Part of a data file:
===

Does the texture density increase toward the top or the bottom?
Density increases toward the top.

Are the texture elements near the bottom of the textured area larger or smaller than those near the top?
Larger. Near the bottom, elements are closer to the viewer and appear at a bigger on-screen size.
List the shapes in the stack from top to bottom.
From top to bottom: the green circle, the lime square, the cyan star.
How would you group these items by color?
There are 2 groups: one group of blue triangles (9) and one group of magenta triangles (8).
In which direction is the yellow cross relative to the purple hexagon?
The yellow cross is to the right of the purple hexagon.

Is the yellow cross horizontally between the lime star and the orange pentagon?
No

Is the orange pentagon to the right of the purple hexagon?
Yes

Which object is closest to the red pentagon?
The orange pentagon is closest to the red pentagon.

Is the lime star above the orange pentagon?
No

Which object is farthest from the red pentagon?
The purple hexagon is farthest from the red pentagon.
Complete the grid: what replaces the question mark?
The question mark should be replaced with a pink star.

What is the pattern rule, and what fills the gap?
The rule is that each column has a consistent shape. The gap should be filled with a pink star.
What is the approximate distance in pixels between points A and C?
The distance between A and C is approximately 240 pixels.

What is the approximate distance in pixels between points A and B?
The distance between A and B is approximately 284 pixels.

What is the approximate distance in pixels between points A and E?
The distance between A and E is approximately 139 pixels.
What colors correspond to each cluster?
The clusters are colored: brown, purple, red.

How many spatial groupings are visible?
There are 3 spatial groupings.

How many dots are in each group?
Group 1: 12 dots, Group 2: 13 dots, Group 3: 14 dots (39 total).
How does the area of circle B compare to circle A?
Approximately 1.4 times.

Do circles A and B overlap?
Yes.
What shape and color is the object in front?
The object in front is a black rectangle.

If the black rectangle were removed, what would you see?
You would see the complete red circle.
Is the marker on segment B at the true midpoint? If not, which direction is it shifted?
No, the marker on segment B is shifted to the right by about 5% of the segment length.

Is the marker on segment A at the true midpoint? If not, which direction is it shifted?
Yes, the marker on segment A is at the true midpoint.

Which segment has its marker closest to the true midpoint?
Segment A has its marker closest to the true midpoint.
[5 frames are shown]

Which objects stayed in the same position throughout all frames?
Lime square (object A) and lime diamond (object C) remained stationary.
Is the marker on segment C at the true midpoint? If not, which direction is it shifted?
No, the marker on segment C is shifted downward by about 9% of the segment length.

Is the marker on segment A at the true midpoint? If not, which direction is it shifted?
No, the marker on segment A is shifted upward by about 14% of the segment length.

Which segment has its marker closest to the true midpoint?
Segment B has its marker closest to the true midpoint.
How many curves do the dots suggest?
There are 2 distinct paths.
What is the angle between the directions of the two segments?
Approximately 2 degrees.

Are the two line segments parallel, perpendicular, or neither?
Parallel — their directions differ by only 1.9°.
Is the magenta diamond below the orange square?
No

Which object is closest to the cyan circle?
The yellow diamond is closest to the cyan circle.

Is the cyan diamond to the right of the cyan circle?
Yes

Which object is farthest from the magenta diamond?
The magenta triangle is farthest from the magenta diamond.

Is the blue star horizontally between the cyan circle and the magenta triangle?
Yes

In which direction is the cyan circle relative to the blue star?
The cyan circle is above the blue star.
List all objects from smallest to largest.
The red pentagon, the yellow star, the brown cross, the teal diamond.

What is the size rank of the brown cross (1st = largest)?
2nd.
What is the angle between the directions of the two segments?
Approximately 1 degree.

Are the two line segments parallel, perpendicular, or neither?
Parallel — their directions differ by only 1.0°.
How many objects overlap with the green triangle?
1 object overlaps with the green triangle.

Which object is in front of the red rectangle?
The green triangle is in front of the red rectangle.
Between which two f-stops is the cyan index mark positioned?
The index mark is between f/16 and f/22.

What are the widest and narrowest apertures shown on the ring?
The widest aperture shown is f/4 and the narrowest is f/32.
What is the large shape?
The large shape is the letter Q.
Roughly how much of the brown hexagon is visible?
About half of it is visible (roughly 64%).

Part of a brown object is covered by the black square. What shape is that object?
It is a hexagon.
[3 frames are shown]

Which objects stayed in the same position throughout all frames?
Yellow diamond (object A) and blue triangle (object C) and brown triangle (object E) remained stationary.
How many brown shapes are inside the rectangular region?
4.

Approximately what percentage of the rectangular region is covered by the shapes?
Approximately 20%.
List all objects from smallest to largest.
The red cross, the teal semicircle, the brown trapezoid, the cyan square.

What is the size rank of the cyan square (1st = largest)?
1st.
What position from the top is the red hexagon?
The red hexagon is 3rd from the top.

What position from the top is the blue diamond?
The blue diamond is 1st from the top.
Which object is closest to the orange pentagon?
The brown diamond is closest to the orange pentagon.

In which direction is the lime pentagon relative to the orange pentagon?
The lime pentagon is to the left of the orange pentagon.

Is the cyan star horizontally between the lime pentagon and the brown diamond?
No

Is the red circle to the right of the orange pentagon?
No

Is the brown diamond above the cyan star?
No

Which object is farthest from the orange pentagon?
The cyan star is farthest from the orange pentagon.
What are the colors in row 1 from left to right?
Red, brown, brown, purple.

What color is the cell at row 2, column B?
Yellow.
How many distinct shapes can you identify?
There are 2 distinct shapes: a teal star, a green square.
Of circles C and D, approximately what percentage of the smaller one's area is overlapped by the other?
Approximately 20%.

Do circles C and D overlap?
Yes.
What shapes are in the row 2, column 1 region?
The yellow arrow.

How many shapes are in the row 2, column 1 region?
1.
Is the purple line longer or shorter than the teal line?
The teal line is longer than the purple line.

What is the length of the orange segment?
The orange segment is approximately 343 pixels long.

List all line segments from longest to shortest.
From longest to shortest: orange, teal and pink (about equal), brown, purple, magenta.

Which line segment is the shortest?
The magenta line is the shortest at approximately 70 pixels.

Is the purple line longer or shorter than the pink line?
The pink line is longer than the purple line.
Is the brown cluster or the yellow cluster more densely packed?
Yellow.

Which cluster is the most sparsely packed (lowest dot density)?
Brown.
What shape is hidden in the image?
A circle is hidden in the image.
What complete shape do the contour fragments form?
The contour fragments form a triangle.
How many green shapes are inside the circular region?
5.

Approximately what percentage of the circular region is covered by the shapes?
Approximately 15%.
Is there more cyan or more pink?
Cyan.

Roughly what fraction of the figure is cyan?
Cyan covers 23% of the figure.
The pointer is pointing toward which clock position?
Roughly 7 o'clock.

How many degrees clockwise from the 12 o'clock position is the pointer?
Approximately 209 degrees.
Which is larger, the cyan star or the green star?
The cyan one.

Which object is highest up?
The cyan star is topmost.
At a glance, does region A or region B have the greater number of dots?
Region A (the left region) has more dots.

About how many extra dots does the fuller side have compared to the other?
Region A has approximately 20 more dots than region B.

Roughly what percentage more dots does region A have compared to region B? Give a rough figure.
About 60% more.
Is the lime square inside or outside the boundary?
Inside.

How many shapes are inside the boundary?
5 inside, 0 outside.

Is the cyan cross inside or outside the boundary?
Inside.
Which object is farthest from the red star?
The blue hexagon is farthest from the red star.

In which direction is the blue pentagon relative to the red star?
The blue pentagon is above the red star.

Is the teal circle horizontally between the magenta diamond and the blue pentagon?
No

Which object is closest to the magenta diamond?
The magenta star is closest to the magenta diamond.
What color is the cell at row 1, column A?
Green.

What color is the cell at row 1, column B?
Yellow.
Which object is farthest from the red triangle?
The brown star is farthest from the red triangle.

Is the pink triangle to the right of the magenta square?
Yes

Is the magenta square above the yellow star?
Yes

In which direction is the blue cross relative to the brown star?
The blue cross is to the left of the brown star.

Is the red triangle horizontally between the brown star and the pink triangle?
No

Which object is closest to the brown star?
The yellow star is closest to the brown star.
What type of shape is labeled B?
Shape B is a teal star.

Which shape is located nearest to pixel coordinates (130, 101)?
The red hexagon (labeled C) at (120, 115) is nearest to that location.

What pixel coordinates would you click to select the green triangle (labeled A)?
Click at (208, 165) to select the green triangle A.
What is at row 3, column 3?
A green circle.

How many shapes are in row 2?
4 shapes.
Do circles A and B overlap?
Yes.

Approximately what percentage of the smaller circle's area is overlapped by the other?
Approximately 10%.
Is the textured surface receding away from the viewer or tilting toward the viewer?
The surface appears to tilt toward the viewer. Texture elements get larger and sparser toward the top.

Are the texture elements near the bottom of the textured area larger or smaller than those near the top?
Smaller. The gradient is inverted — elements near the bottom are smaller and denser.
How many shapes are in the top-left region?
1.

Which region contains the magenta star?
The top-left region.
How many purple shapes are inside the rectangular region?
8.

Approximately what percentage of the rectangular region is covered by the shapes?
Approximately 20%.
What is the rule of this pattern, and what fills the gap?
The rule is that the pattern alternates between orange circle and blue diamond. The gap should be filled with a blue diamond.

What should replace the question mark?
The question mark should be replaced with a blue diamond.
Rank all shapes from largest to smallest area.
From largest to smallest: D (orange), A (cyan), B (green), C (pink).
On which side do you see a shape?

===

Written instruction: From the records above, quote only the lines running from the line with "Which object is in" to the line with "[3 frames are shown]", both lines included.

Reply to the exercise:
Which object is in front of the red rectangle?
The green triangle is in front of the red rectangle.
Between which two f-stops is the cyan index mark positioned?
The index mark is between f/16 and f/22.

What are the widest and narrowest apertures shown on the ring?
The widest aperture shown is f/4 and the narrowest is f/32.
What is the large shape?
The large shape is the letter Q.
Roughly how much of the brown hexagon is visible?
About half of it is visible (roughly 64%).

Part of a brown object is covered by the black square. What shape is that object?
It is a hexagon.
[3 frames are shown]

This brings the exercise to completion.